WHAT YOU ARE ASKED TO DO:
Nothing but the line with "Which region has" and the lines after it, through the end of the records below, is to be repeated, exactly as it is.

DATA SHOWN:

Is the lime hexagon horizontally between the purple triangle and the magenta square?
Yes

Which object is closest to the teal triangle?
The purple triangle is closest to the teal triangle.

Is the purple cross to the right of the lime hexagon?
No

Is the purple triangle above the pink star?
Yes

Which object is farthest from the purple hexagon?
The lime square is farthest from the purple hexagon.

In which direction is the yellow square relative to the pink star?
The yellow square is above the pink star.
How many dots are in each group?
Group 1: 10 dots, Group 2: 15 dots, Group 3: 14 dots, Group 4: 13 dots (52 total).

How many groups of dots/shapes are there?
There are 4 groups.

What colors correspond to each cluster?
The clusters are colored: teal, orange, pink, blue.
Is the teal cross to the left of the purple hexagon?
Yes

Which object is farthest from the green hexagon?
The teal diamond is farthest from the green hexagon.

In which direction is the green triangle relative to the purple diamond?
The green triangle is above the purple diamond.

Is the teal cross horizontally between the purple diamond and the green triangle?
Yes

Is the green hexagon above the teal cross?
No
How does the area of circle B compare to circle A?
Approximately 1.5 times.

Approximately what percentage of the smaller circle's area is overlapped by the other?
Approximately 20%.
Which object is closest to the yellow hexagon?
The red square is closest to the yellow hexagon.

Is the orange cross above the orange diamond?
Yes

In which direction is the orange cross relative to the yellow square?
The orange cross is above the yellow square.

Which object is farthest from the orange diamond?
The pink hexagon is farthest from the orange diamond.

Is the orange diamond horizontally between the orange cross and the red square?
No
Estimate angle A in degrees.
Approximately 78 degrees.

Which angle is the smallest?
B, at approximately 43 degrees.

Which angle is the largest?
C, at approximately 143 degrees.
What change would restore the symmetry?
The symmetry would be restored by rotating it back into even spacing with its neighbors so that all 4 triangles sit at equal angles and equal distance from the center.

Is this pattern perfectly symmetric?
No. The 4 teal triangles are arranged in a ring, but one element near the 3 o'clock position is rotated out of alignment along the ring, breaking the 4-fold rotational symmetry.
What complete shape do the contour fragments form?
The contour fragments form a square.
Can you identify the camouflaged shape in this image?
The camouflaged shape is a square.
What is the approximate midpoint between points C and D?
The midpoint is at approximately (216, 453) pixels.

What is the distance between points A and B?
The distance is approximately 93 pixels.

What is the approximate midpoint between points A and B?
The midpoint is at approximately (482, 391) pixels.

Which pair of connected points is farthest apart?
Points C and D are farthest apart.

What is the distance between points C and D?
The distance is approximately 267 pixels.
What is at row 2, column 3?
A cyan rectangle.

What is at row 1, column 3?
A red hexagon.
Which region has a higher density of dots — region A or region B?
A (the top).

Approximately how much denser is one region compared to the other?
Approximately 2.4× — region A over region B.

EXERCISE OUTPUT:
Which region has a higher density of dots — region A or region B?
A (the top).

Approximately how much denser is one region compared to the other?
Approximately 2.4× — region A over region B.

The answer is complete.